Print the records below word for word, but leave out the pictures.
[begin RECORDED DATA]
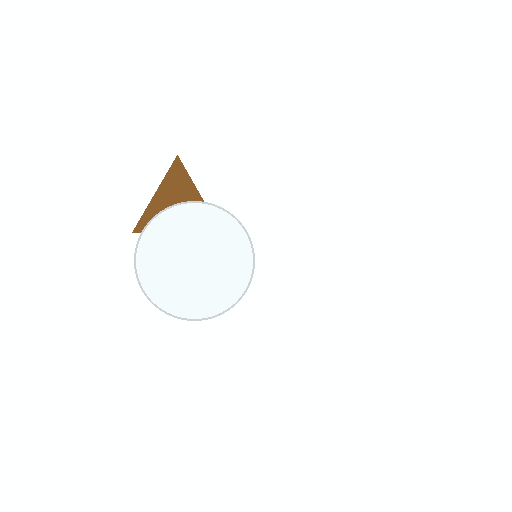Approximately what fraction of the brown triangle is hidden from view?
Roughly 52% of the brown triangle is hidden behind the white circle.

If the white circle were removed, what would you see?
You would see the complete brown triangle.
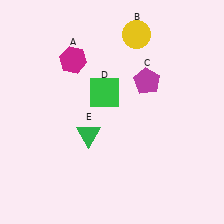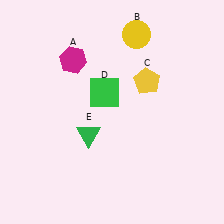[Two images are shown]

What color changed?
The pentagon (C) changed from magenta in Image 1 to yellow in Image 2.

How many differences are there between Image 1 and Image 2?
There is 1 difference between the two images.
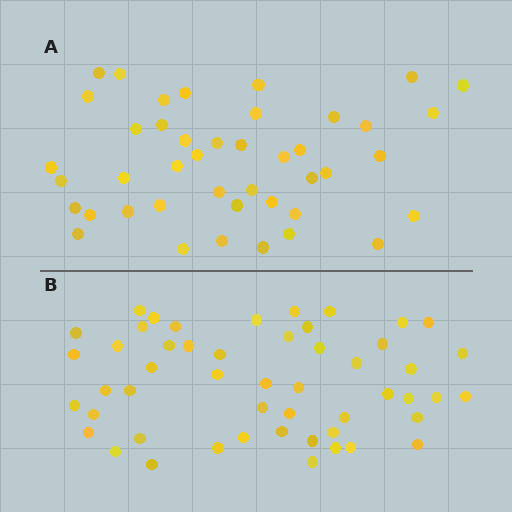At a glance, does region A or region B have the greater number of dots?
Region B (the bottom region) has more dots.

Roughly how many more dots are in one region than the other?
Region B has roughly 8 or so more dots than region A.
[end RECORDED DATA]
→ SOLVED PROBLEM
Approximately what fraction of the brown triangle is hidden from view?
Roughly 52% of the brown triangle is hidden behind the white circle.

If the white circle were removed, what would you see?
You would see the complete brown triangle.
[Two images are shown]

What color changed?
The pentagon (C) changed from magenta in Image 1 to yellow in Image 2.

How many differences are there between Image 1 and Image 2?
There is 1 difference between the two images.
At a glance, does region A or region B have the greater number of dots?
Region B (the bottom region) has more dots.

Roughly how many more dots are in one region than the other?
Region B has roughly 8 or so more dots than region A.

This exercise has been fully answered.